─── GIVEN RECORDS ───

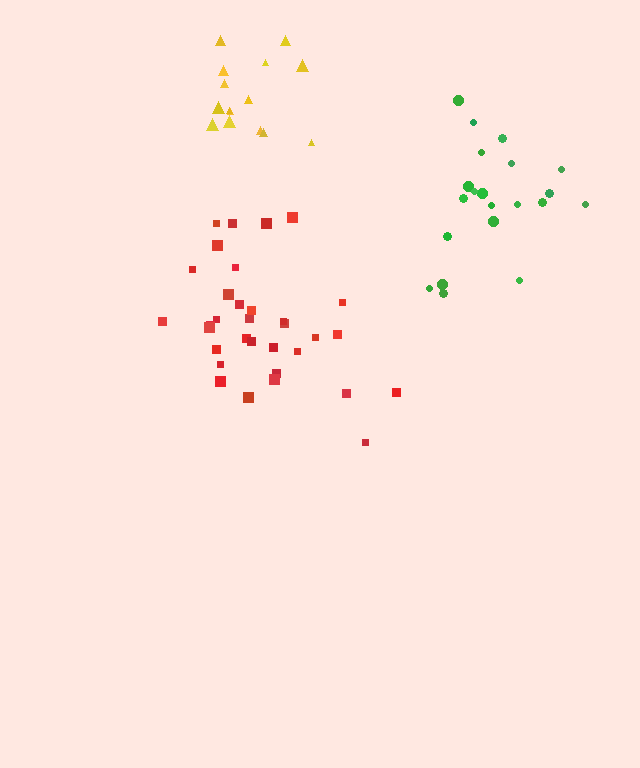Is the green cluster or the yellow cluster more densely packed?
Yellow.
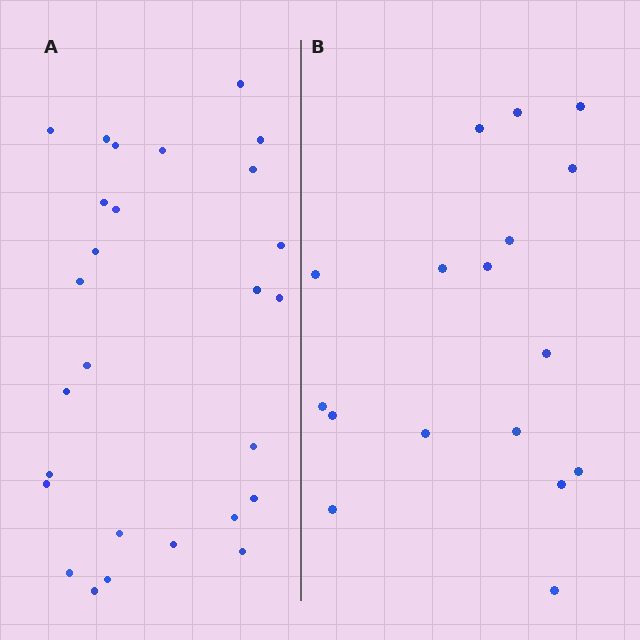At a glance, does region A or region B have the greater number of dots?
Region A (the left region) has more dots.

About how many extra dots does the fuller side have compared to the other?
Region A has roughly 10 or so more dots than region B.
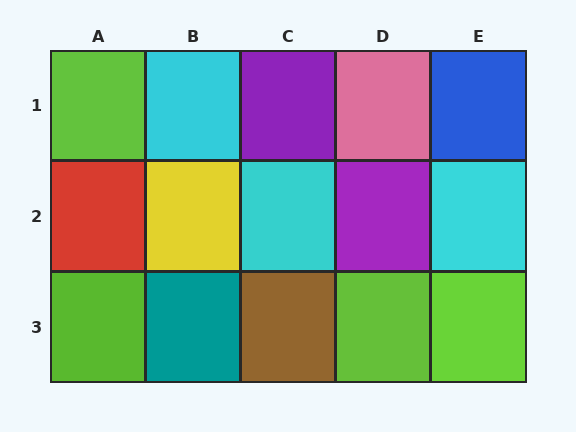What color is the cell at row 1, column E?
Blue.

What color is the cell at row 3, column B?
Teal.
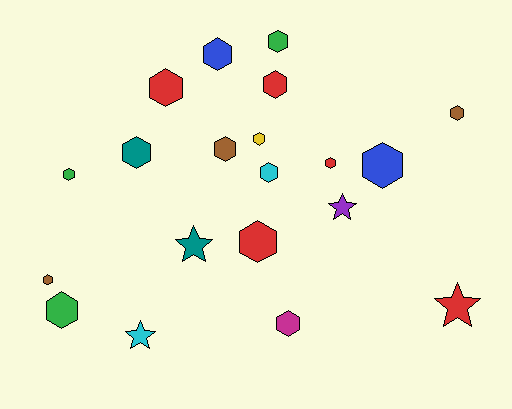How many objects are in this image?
There are 20 objects.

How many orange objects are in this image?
There are no orange objects.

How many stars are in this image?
There are 4 stars.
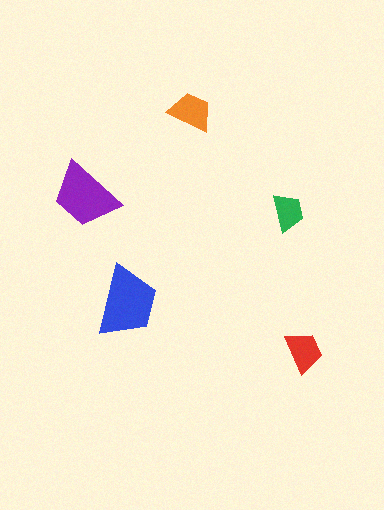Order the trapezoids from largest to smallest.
the blue one, the purple one, the orange one, the red one, the green one.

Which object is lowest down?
The red trapezoid is bottommost.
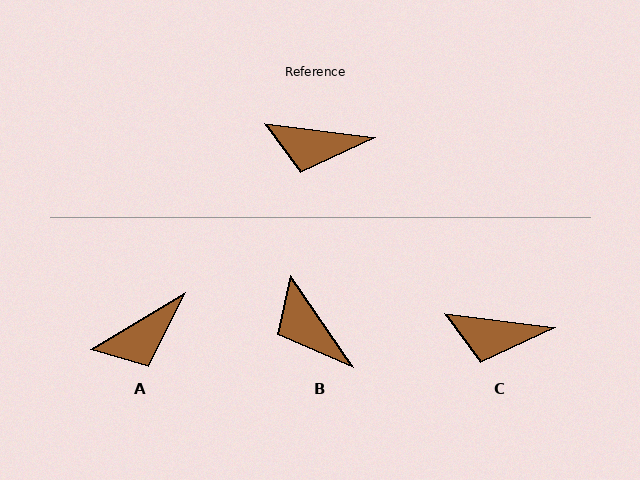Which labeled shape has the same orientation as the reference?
C.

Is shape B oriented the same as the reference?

───

_OBJECTIVE_. The material above holds pictures; copy everything else in it exactly.

_THE ANSWER_.
Is the green cluster or the yellow cluster more densely packed?
Yellow.
At a glance, does region A or region B have the greater number of dots?
Region A (the left region) has more dots.

About how many extra dots does the fuller side have compared to the other?
Region A has roughly 10 or so more dots than region B.
What color is the cell at row 1, column E?
Blue.

What color is the cell at row 3, column B?
Teal.
How many objects are in this image?
There are 20 objects.

How many orange objects are in this image?
There are no orange objects.

How many stars are in this image?
There are 4 stars.
Order the trapezoids from largest to smallest.
the blue one, the purple one, the orange one, the red one, the green one.

Which object is lowest down?
The red trapezoid is bottommost.
Which labeled shape has the same orientation as the reference?
C.

Is shape B oriented the same as the reference?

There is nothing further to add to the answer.